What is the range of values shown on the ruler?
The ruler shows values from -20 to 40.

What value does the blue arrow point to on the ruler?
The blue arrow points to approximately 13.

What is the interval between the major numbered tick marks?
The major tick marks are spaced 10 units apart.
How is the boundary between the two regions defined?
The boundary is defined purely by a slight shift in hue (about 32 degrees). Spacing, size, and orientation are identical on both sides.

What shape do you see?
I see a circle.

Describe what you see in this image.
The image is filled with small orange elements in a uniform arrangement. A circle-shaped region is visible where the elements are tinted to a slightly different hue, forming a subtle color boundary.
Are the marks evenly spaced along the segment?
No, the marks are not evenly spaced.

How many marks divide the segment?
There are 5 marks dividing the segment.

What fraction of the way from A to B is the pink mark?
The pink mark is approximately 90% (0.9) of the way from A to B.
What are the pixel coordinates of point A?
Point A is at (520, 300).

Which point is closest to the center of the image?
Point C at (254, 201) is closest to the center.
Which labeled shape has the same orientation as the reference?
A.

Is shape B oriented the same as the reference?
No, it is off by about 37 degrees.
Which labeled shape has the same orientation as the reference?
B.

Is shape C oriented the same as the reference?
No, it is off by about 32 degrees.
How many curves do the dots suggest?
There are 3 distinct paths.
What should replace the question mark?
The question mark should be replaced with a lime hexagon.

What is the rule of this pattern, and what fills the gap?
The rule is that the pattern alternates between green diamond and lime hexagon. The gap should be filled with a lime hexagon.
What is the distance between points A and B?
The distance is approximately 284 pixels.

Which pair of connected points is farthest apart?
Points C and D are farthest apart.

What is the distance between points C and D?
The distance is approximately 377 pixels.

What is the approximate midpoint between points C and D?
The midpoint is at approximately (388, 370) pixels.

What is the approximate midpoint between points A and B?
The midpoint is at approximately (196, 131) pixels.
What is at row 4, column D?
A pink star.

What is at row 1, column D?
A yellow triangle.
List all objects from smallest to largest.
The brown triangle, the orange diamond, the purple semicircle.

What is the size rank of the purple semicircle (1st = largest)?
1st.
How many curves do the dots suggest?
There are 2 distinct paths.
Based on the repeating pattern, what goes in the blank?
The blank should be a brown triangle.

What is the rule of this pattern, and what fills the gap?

☆ ☆ ☆ ☆ ☆ ☆ ☆

◆ GOAL OF THE EXERCISE:
Retype the listing above in full, with no alterations.

◆ FINISHED EXERCISE:
What is the range of values shown on the ruler?
The ruler shows values from -20 to 40.

What value does the blue arrow point to on the ruler?
The blue arrow points to approximately 13.

What is the interval between the major numbered tick marks?
The major tick marks are spaced 10 units apart.
How is the boundary between the two regions defined?
The boundary is defined purely by a slight shift in hue (about 32 degrees). Spacing, size, and orientation are identical on both sides.

What shape do you see?
I see a circle.

Describe what you see in this image.
The image is filled with small orange elements in a uniform arrangement. A circle-shaped region is visible where the elements are tinted to a slightly different hue, forming a subtle color boundary.
Are the marks evenly spaced along the segment?
No, the marks are not evenly spaced.

How many marks divide the segment?
There are 5 marks dividing the segment.

What fraction of the way from A to B is the pink mark?
The pink mark is approximately 90% (0.9) of the way from A to B.
What are the pixel coordinates of point A?
Point A is at (520, 300).

Which point is closest to the center of the image?
Point C at (254, 201) is closest to the center.
Which labeled shape has the same orientation as the reference?
A.

Is shape B oriented the same as the reference?
No, it is off by about 37 degrees.
Which labeled shape has the same orientation as the reference?
B.

Is shape C oriented the same as the reference?
No, it is off by about 32 degrees.
How many curves do the dots suggest?
There are 3 distinct paths.
What should replace the question mark?
The question mark should be replaced with a lime hexagon.

What is the rule of this pattern, and what fills the gap?
The rule is that the pattern alternates between green diamond and lime hexagon. The gap should be filled with a lime hexagon.
What is the distance between points A and B?
The distance is approximately 284 pixels.

Which pair of connected points is farthest apart?
Points C and D are farthest apart.

What is the distance between points C and D?
The distance is approximately 377 pixels.

What is the approximate midpoint between points C and D?
The midpoint is at approximately (388, 370) pixels.

What is the approximate midpoint between points A and B?
The midpoint is at approximately (196, 131) pixels.
What is at row 4, column D?
A pink star.

What is at row 1, column D?
A yellow triangle.
List all objects from smallest to largest.
The brown triangle, the orange diamond, the purple semicircle.

What is the size rank of the purple semicircle (1st = largest)?
1st.
How many curves do the dots suggest?
There are 2 distinct paths.
Based on the repeating pattern, what goes in the blank?
The blank should be a brown triangle.

What is the rule of this pattern, and what fills the gap?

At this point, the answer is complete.